▶ What the task asks: Every entry must be given again exactly.
▬▬▬
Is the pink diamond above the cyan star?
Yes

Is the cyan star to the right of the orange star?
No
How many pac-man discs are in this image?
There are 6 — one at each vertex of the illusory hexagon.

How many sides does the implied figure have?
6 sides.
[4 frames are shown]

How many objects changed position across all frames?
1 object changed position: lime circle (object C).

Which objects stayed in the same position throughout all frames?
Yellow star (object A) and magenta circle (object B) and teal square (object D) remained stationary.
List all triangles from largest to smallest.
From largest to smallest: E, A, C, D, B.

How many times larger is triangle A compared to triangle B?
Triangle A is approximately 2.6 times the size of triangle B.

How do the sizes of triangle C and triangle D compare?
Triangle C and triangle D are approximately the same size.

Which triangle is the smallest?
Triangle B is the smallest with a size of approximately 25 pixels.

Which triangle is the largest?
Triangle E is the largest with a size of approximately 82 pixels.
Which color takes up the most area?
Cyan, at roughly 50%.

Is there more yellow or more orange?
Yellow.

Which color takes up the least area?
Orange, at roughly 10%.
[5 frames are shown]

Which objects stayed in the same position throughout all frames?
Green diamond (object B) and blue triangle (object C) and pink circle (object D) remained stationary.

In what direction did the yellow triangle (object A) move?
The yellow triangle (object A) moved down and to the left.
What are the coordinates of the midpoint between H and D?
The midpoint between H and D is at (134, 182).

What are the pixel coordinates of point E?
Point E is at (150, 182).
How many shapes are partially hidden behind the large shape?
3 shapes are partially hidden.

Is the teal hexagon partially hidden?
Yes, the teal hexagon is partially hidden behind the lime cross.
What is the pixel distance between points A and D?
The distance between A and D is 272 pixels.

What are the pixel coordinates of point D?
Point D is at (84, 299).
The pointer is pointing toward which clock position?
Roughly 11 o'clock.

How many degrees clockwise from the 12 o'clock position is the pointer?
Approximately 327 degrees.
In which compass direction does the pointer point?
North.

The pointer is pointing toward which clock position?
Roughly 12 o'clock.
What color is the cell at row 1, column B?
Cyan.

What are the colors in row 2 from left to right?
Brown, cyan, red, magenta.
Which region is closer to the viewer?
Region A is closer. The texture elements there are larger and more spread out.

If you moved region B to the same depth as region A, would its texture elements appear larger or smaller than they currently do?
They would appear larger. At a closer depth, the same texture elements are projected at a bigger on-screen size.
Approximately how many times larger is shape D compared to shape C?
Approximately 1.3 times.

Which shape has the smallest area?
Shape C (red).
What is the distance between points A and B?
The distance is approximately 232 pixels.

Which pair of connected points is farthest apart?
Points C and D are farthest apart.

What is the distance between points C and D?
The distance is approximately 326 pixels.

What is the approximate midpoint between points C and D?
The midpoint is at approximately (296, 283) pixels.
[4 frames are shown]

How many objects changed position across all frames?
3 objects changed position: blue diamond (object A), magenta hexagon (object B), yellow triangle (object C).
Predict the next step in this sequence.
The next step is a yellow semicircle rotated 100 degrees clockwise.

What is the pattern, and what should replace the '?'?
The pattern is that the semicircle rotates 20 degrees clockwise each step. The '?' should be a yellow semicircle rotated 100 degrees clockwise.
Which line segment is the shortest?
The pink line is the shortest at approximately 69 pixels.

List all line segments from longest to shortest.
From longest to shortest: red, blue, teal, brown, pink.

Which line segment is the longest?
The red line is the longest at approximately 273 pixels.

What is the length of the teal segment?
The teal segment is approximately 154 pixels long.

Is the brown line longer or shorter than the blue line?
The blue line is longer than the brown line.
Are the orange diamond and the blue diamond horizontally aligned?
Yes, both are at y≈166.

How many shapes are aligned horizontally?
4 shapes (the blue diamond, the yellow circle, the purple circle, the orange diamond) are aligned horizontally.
▬▬▬
▶ Written response:
Is the pink diamond above the cyan star?
Yes

Is the cyan star to the right of the orange star?
No
How many pac-man discs are in this image?
There are 6 — one at each vertex of the illusory hexagon.

How many sides does the implied figure have?
6 sides.
[4 frames are shown]

How many objects changed position across all frames?
1 object changed position: lime circle (object C).

Which objects stayed in the same position throughout all frames?
Yellow star (object A) and magenta circle (object B) and teal square (object D) remained stationary.
List all triangles from largest to smallest.
From largest to smallest: E, A, C, D, B.

How many times larger is triangle A compared to triangle B?
Triangle A is approximately 2.6 times the size of triangle B.

How do the sizes of triangle C and triangle D compare?
Triangle C and triangle D are approximately the same size.

Which triangle is the smallest?
Triangle B is the smallest with a size of approximately 25 pixels.

Which triangle is the largest?
Triangle E is the largest with a size of approximately 82 pixels.
Which color takes up the most area?
Cyan, at roughly 50%.

Is there more yellow or more orange?
Yellow.

Which color takes up the least area?
Orange, at roughly 10%.
[5 frames are shown]

Which objects stayed in the same position throughout all frames?
Green diamond (object B) and blue triangle (object C) and pink circle (object D) remained stationary.

In what direction did the yellow triangle (object A) move?
The yellow triangle (object A) moved down and to the left.
What are the coordinates of the midpoint between H and D?
The midpoint between H and D is at (134, 182).

What are the pixel coordinates of point E?
Point E is at (150, 182).
How many shapes are partially hidden behind the large shape?
3 shapes are partially hidden.

Is the teal hexagon partially hidden?
Yes, the teal hexagon is partially hidden behind the lime cross.
What is the pixel distance between points A and D?
The distance between A and D is 272 pixels.

What are the pixel coordinates of point D?
Point D is at (84, 299).
The pointer is pointing toward which clock position?
Roughly 11 o'clock.

How many degrees clockwise from the 12 o'clock position is the pointer?
Approximately 327 degrees.
In which compass direction does the pointer point?
North.

The pointer is pointing toward which clock position?
Roughly 12 o'clock.
What color is the cell at row 1, column B?
Cyan.

What are the colors in row 2 from left to right?
Brown, cyan, red, magenta.
Which region is closer to the viewer?
Region A is closer. The texture elements there are larger and more spread out.

If you moved region B to the same depth as region A, would its texture elements appear larger or smaller than they currently do?
They would appear larger. At a closer depth, the same texture elements are projected at a bigger on-screen size.
Approximately how many times larger is shape D compared to shape C?
Approximately 1.3 times.

Which shape has the smallest area?
Shape C (red).
What is the distance between points A and B?
The distance is approximately 232 pixels.

Which pair of connected points is farthest apart?
Points C and D are farthest apart.

What is the distance between points C and D?
The distance is approximately 326 pixels.

What is the approximate midpoint between points C and D?
The midpoint is at approximately (296, 283) pixels.
[4 frames are shown]

How many objects changed position across all frames?
3 objects changed position: blue diamond (object A), magenta hexagon (object B), yellow triangle (object C).
Predict the next step in this sequence.
The next step is a yellow semicircle rotated 100 degrees clockwise.

What is the pattern, and what should replace the '?'?
The pattern is that the semicircle rotates 20 degrees clockwise each step. The '?' should be a yellow semicircle rotated 100 degrees clockwise.
Which line segment is the shortest?
The pink line is the shortest at approximately 69 pixels.

List all line segments from longest to shortest.
From longest to shortest: red, blue, teal, brown, pink.

Which line segment is the longest?
The red line is the longest at approximately 273 pixels.

What is the length of the teal segment?
The teal segment is approximately 154 pixels long.

Is the brown line longer or shorter than the blue line?
The blue line is longer than the brown line.
Are the orange diamond and the blue diamond horizontally aligned?
Yes, both are at y≈166.

How many shapes are aligned horizontally?
4 shapes (the blue diamond, the yellow circle, the purple circle, the orange diamond) are aligned horizontally.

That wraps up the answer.